Leave the pictures out. Retype exactly the lines below from the one containing "Which object is closest to the blue diamond?" through the one containing "What is the full", and no others.
=-=-=-=-=
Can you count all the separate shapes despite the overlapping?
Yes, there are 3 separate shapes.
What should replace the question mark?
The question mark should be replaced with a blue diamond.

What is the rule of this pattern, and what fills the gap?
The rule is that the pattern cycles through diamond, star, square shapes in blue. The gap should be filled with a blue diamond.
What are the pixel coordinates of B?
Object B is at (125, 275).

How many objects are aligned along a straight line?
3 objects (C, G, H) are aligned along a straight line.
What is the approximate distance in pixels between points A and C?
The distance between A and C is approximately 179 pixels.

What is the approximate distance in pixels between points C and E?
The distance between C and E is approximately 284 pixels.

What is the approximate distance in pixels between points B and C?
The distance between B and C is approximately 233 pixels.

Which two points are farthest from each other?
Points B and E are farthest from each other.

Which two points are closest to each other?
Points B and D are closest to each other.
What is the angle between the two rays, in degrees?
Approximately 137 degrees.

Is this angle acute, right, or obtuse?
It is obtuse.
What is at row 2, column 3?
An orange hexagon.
=-=-=-=-=
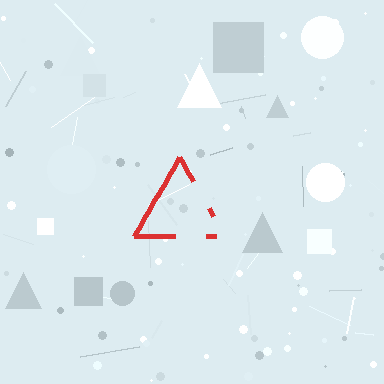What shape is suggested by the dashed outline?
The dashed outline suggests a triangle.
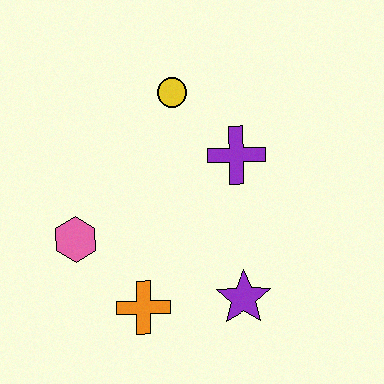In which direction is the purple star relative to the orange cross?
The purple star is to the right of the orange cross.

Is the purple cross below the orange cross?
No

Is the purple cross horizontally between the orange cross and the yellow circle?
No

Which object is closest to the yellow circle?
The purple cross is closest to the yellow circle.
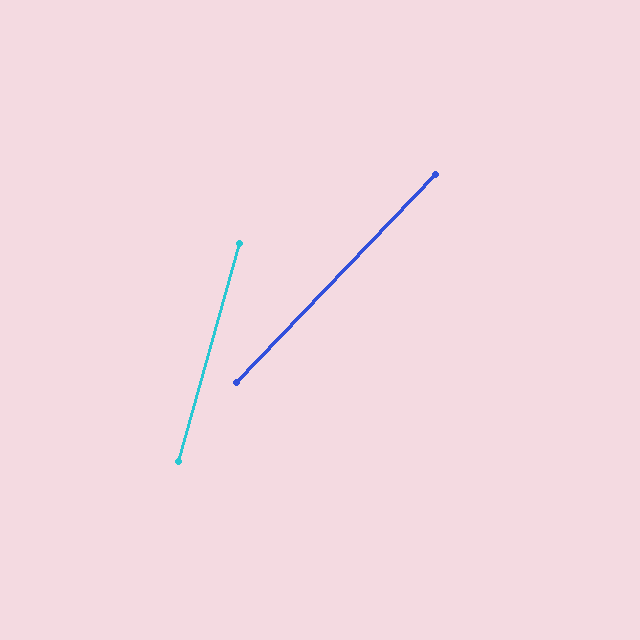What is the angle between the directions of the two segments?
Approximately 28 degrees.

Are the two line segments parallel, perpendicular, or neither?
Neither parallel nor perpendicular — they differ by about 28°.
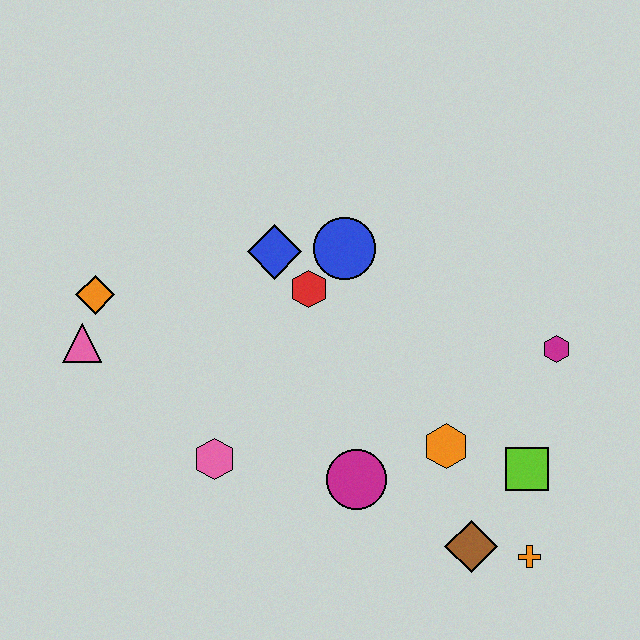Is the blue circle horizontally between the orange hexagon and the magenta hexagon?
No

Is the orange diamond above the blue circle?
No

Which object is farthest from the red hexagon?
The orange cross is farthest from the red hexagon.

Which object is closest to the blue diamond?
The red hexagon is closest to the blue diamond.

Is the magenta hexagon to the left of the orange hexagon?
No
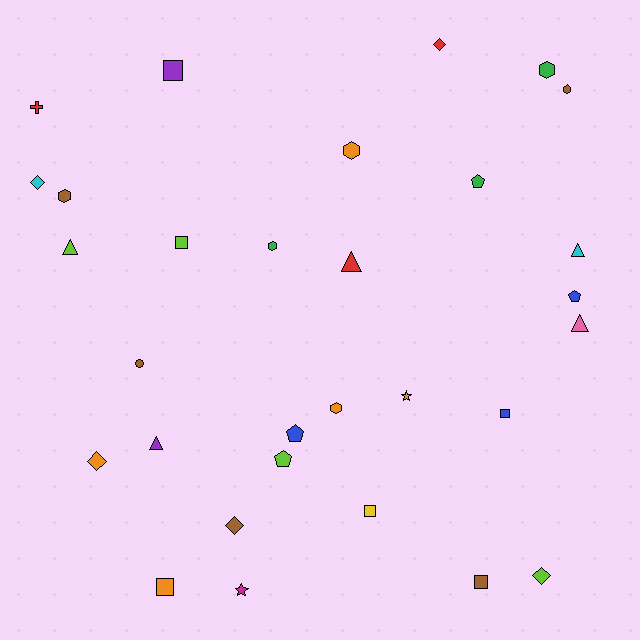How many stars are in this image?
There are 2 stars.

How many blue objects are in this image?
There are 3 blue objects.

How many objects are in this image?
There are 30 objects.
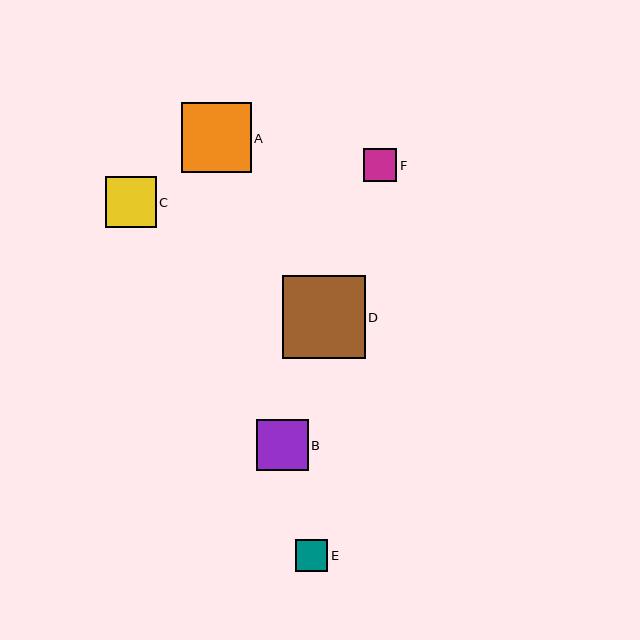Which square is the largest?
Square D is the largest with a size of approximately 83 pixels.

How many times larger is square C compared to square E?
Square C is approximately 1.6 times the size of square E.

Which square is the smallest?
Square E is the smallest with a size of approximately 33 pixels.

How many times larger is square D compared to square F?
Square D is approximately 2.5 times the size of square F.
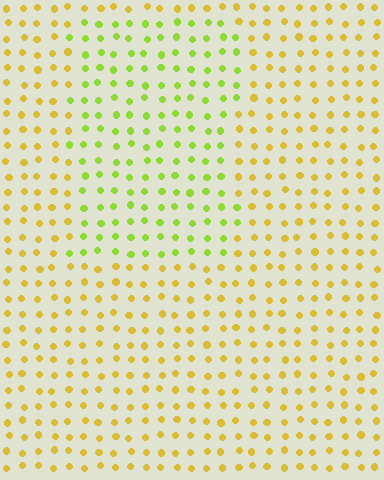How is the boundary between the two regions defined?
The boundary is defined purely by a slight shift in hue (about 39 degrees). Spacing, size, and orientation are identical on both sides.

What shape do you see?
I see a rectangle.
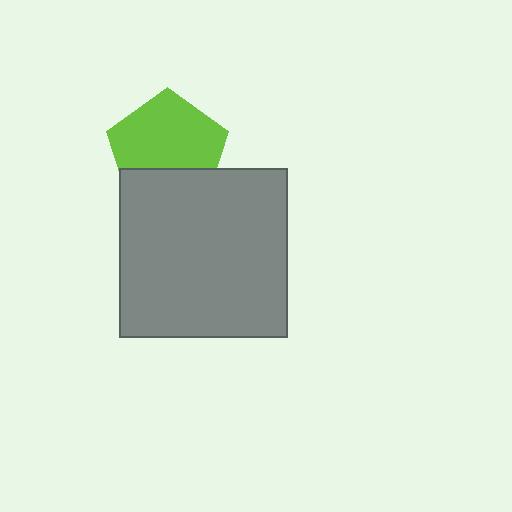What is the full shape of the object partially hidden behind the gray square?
=-=-=-=-=
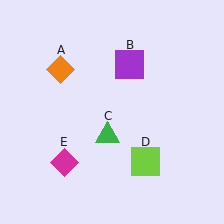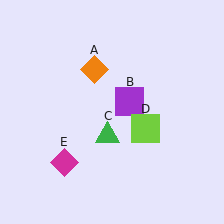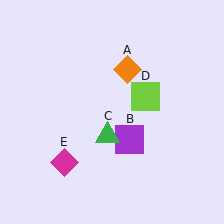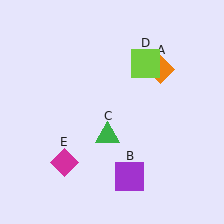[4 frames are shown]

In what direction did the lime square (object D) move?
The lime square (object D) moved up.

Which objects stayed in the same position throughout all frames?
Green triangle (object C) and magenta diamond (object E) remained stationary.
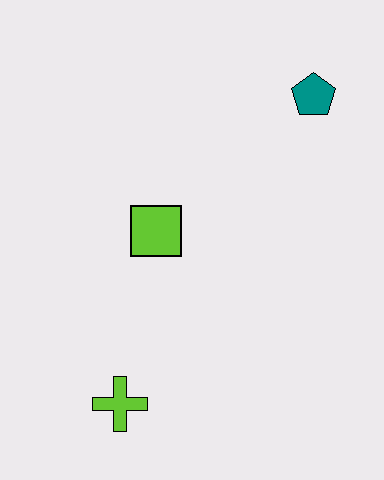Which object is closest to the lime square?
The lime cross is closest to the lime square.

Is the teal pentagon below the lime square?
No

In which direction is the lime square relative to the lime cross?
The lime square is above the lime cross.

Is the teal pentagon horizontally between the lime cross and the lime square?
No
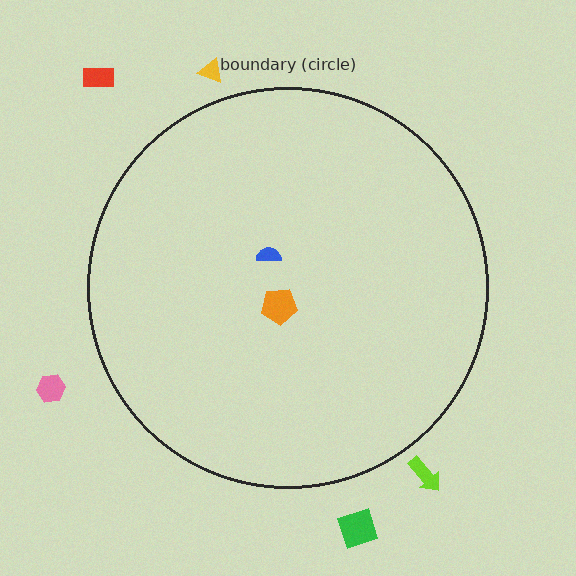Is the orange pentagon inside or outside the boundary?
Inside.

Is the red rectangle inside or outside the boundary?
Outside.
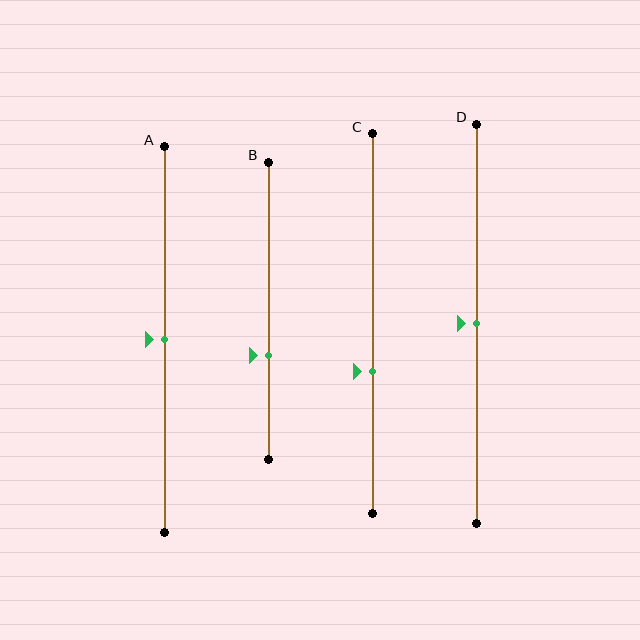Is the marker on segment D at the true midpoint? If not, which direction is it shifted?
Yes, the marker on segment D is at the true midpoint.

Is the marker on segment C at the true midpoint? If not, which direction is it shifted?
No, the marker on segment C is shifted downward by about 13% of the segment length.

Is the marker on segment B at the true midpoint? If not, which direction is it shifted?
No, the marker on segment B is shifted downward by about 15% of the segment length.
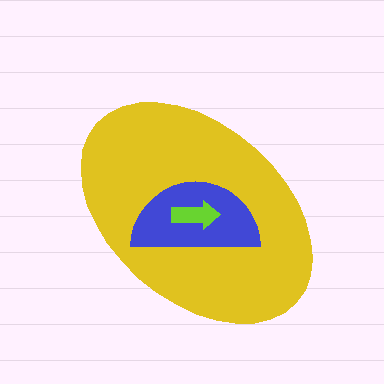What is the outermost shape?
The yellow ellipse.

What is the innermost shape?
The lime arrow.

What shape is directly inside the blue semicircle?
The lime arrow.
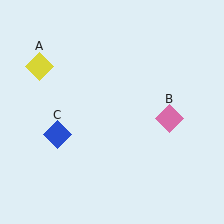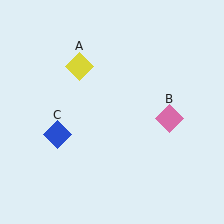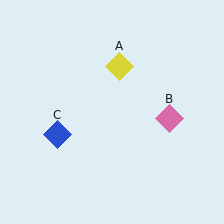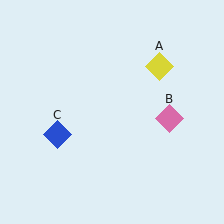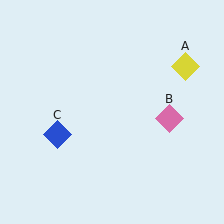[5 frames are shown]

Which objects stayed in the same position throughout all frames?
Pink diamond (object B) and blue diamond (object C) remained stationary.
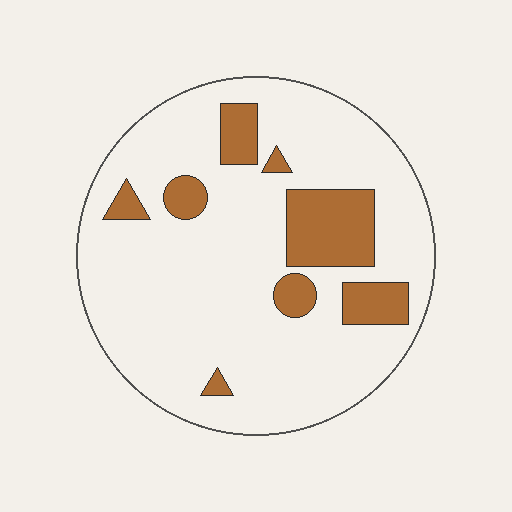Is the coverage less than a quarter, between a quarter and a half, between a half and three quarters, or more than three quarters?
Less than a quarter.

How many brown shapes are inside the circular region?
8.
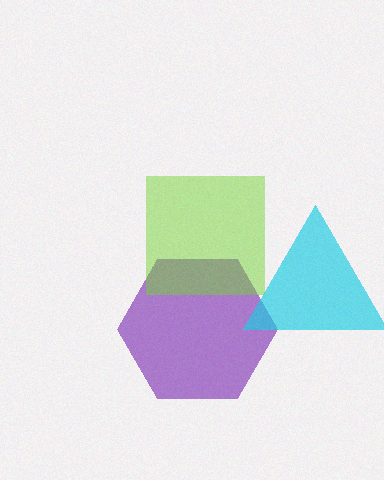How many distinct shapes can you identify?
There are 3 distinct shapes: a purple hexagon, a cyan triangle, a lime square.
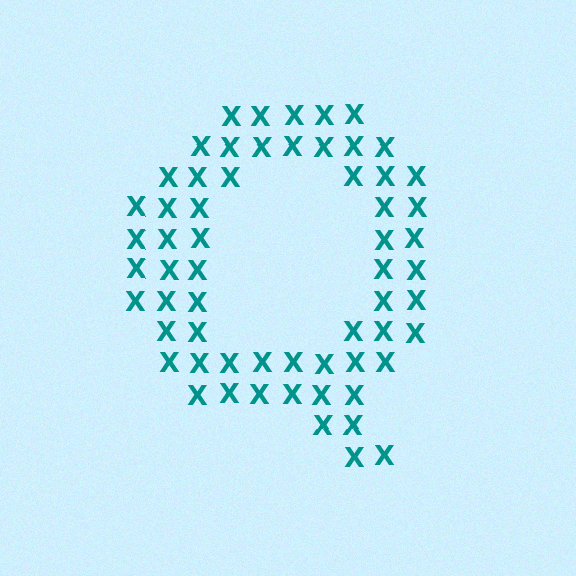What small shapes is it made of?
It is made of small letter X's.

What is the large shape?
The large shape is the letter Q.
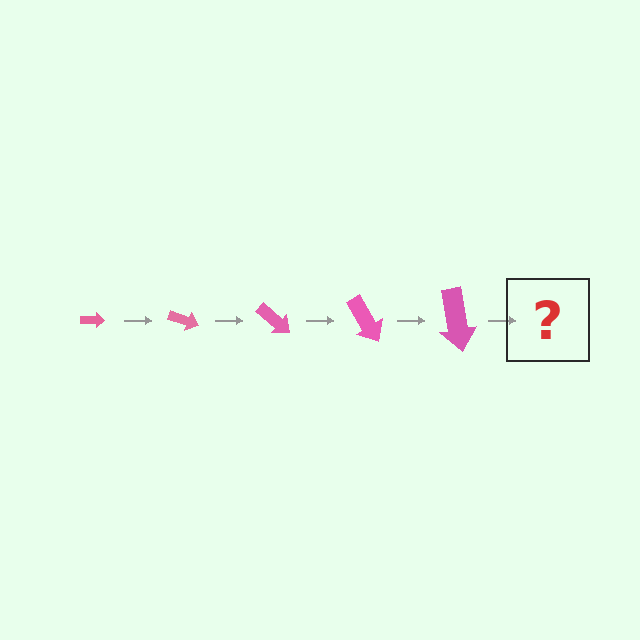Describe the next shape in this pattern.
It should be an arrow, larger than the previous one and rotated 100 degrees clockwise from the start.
=-=-=-=-=
*EXERCISE ANSWER:*
Which object is closest to the blue diamond?
The red hexagon is closest to the blue diamond.

Is the magenta hexagon to the left of the orange hexagon?
No
How many stars are in this image?
There are 2 stars.

How many blue objects are in this image?
There are 3 blue objects.

How many objects are in this image?
There are 30 objects.
Which square is the largest?
Square D is the largest with a size of approximately 83 pixels.

How many times larger is square C compared to square E?
Square C is approximately 1.6 times the size of square E.

Which square is the smallest?
Square E is the smallest with a size of approximately 33 pixels.

How many times larger is square D compared to square F?
Square D is approximately 2.5 times the size of square F.
How is the boundary between the two regions defined?
The boundary is defined purely by a slight shift in hue (about 39 degrees). Spacing, size, and orientation are identical on both sides.

What shape do you see?
I see a rectangle.
What is the full shape of the object partially hidden behind the gray square?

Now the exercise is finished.